## Begin
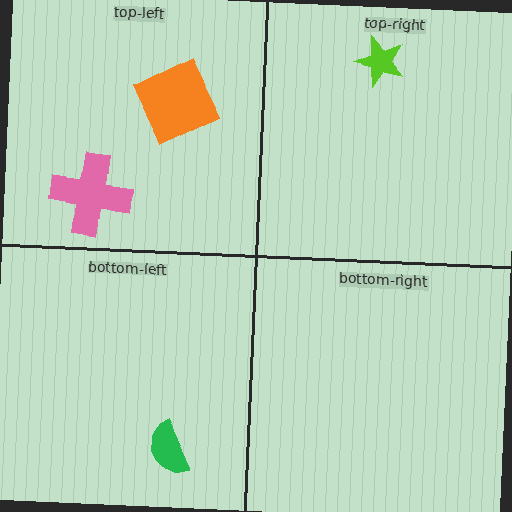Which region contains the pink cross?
The top-left region.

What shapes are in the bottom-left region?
The green semicircle.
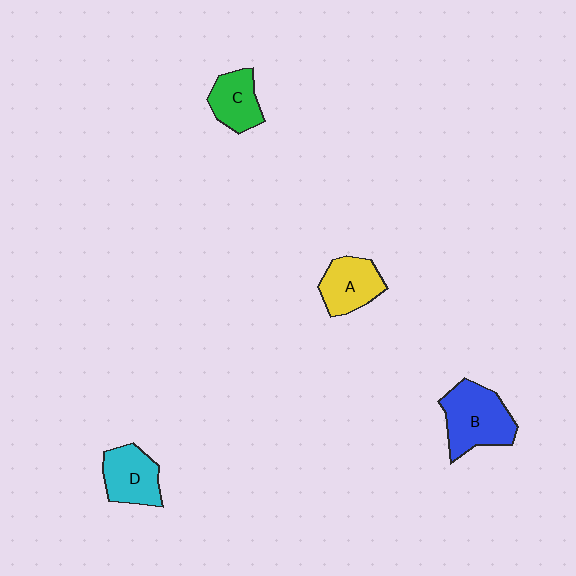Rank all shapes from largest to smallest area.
From largest to smallest: B (blue), D (cyan), A (yellow), C (green).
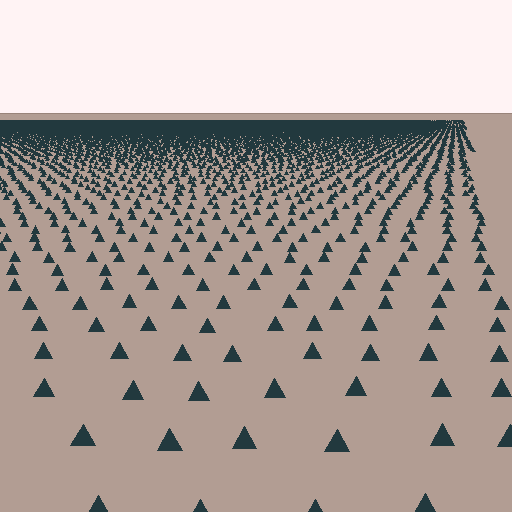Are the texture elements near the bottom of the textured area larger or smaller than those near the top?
Larger. Near the bottom, elements are closer to the viewer and appear at a bigger on-screen size.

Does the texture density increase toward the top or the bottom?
Density increases toward the top.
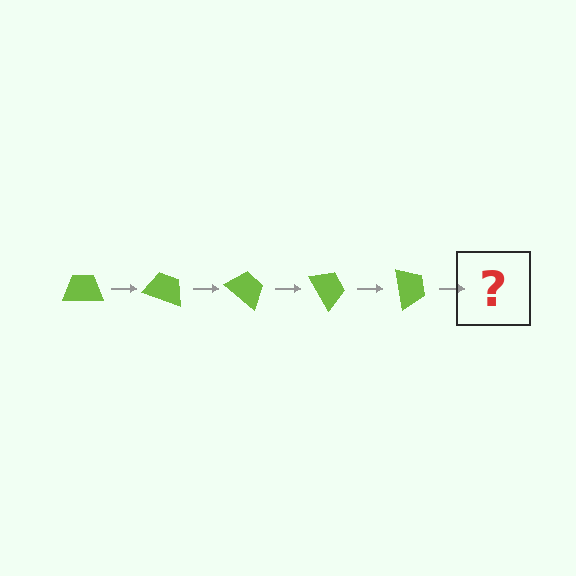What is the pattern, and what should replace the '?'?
The pattern is that the trapezoid rotates 20 degrees clockwise each step. The '?' should be a lime trapezoid rotated 100 degrees clockwise.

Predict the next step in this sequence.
The next step is a lime trapezoid rotated 100 degrees clockwise.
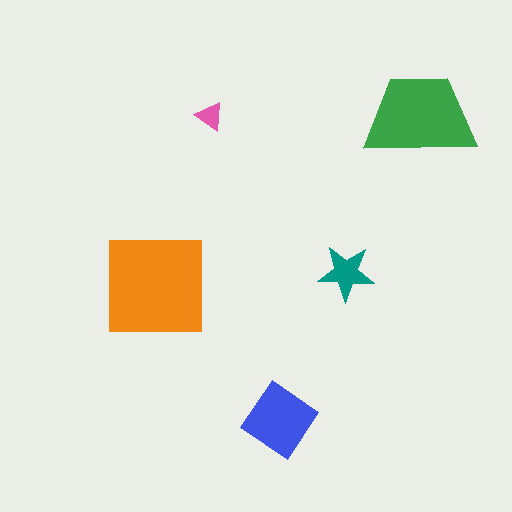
## End
Output the line containing "What is the" along with every line after it to the end of the material, exactly as written, but without pictures.

What is the pattern, and what should replace the '?'?
The pattern is that the trapezoid rotates 20 degrees clockwise each step. The '?' should be a lime trapezoid rotated 100 degrees clockwise.

Predict the next step in this sequence.
The next step is a lime trapezoid rotated 100 degrees clockwise.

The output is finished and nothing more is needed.